(Items listed in a dataset)
.....

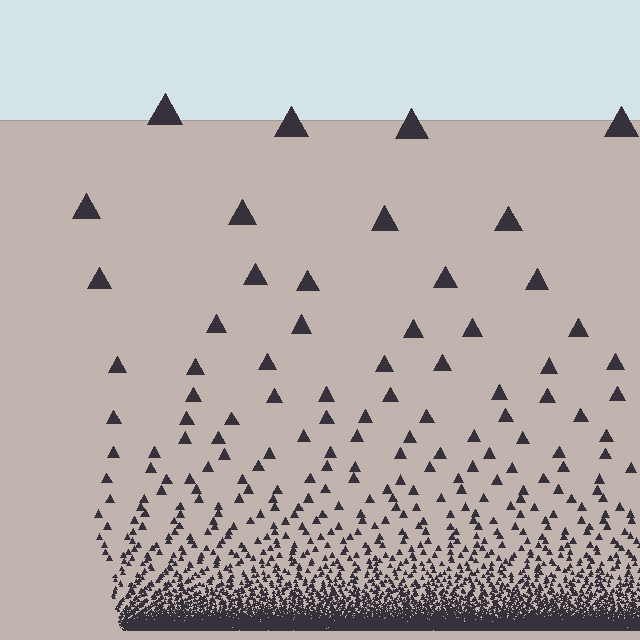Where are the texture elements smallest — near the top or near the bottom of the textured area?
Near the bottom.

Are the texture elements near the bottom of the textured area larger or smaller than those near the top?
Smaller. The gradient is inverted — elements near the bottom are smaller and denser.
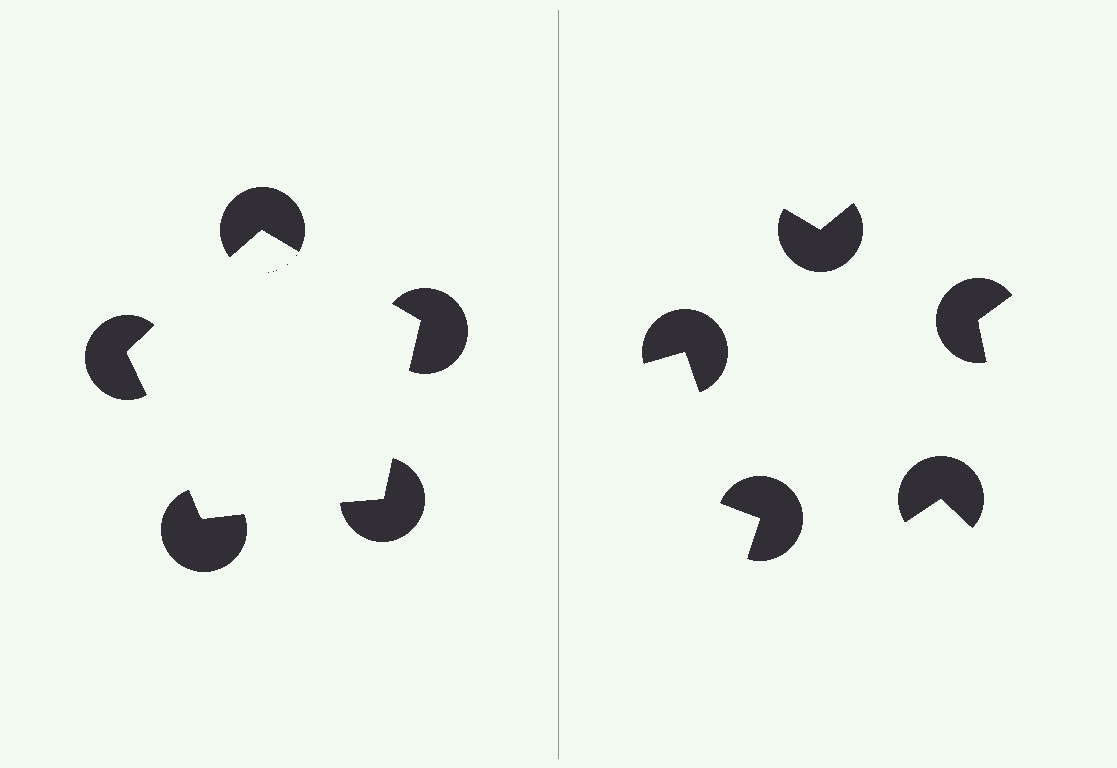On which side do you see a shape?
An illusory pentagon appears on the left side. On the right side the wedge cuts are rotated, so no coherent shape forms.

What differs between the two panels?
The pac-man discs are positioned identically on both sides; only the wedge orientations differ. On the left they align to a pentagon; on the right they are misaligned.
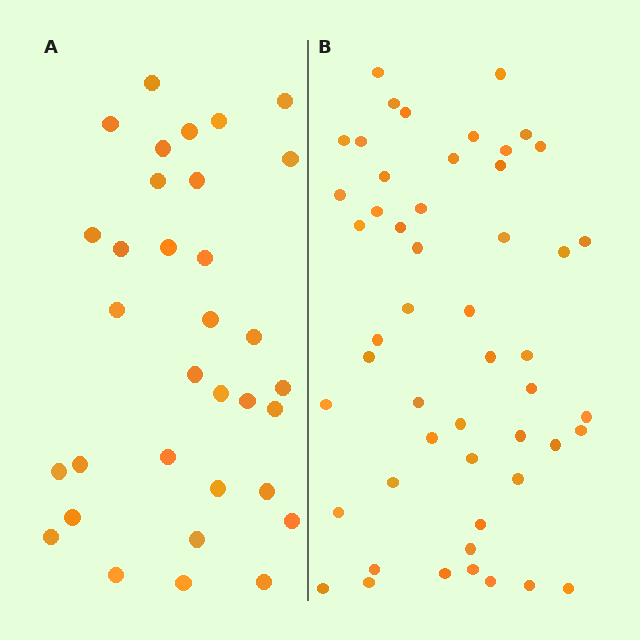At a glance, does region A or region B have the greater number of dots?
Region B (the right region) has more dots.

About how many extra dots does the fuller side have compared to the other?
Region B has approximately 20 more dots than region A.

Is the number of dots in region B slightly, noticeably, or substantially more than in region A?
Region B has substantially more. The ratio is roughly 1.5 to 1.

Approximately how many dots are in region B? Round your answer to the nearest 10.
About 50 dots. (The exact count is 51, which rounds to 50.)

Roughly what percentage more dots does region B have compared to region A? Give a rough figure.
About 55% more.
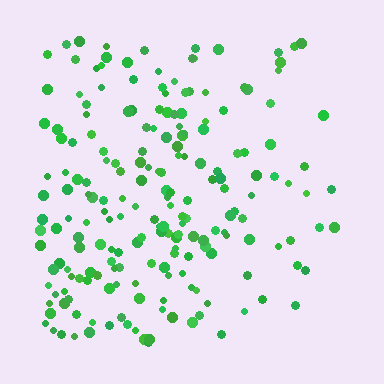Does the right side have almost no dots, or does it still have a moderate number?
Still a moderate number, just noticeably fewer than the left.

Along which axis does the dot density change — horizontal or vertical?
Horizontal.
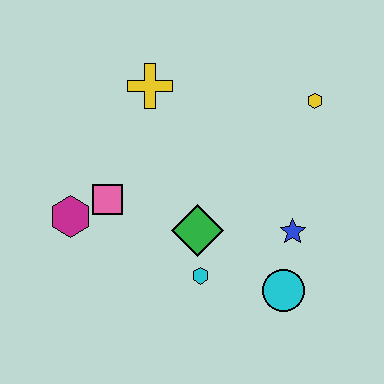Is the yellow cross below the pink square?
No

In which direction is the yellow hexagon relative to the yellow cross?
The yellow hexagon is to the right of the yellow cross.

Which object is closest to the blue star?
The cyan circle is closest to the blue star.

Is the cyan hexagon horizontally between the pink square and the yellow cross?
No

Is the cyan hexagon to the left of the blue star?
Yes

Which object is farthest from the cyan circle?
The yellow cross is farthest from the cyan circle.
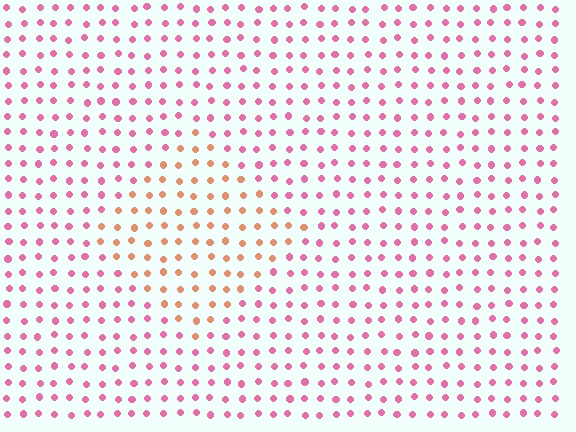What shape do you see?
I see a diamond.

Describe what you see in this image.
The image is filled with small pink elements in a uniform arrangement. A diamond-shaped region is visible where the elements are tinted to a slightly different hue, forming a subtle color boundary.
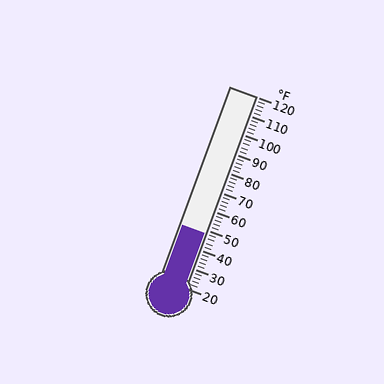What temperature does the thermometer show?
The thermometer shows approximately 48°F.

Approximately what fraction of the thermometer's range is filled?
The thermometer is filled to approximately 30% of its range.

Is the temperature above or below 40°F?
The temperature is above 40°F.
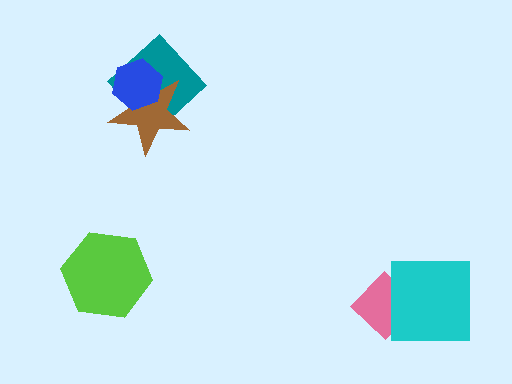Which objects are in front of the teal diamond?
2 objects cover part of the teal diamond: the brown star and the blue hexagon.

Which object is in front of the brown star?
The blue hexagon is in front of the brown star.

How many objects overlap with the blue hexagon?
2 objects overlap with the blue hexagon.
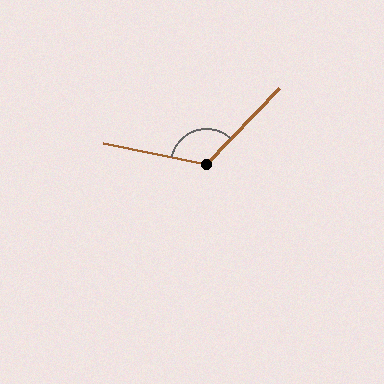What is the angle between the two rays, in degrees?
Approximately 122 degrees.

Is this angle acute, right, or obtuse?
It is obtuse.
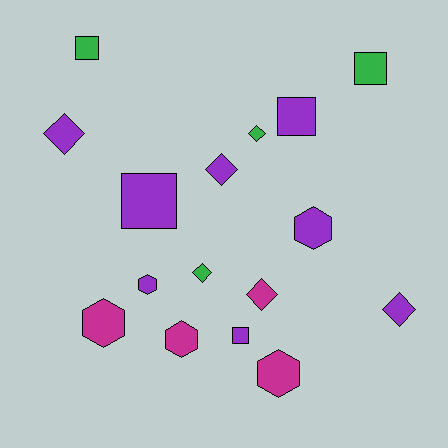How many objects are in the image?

.....

• _GOAL_: Give every record again exactly, apart from the pictures, which stay out.

• _SOLUTION TO THIS PROBLEM_:
Where are the texture elements smallest — near the top or near the bottom of the textured area?
Near the bottom.

Are the texture elements near the bottom of the textured area larger or smaller than those near the top?
Smaller. The gradient is inverted — elements near the bottom are smaller and denser.
On which side do you see a shape?
An illusory pentagon appears on the left side. On the right side the wedge cuts are rotated, so no coherent shape forms.

What differs between the two panels?
The pac-man discs are positioned identically on both sides; only the wedge orientations differ. On the left they align to a pentagon; on the right they are misaligned.
At a glance, does region A or region B have the greater number of dots?
Region B (the right region) has more dots.

About how many extra dots does the fuller side have compared to the other?
Region B has approximately 20 more dots than region A.

Is the number of dots in region B slightly, noticeably, or substantially more than in region A?
Region B has substantially more. The ratio is roughly 1.5 to 1.

Approximately how many dots are in region B? Round your answer to the nearest 10.
About 50 dots. (The exact count is 51, which rounds to 50.)

Roughly what percentage more dots does region B have compared to region A? Give a rough figure.
About 55% more.
Does the right side have almost no dots, or does it still have a moderate number?
Still a moderate number, just noticeably fewer than the left.

Along which axis does the dot density change — horizontal or vertical?
Horizontal.
Is the yellow cross below the pink square?
No

In which direction is the yellow hexagon relative to the yellow cross?
The yellow hexagon is to the right of the yellow cross.

Which object is closest to the blue star?
The cyan circle is closest to the blue star.

Is the cyan hexagon horizontally between the pink square and the yellow cross?
No

Is the cyan hexagon to the left of the blue star?
Yes

Which object is farthest from the cyan circle?
The yellow cross is farthest from the cyan circle.
What shape do you see?
I see a diamond.

Describe what you see in this image.
The image is filled with small pink elements in a uniform arrangement. A diamond-shaped region is visible where the elements are tinted to a slightly different hue, forming a subtle color boundary.
What temperature does the thermometer show?
The thermometer shows approximately 48°F.

Approximately what fraction of the thermometer's range is filled?
The thermometer is filled to approximately 30% of its range.

Is the temperature above or below 40°F?
The temperature is above 40°F.
Which objects are in front of the teal diamond?
2 objects cover part of the teal diamond: the brown star and the blue hexagon.

Which object is in front of the brown star?
The blue hexagon is in front of the brown star.

How many objects overlap with the blue hexagon?
2 objects overlap with the blue hexagon.
What is the angle between the two rays, in degrees?
Approximately 122 degrees.

Is this angle acute, right, or obtuse?
It is obtuse.
How many objects are in the image?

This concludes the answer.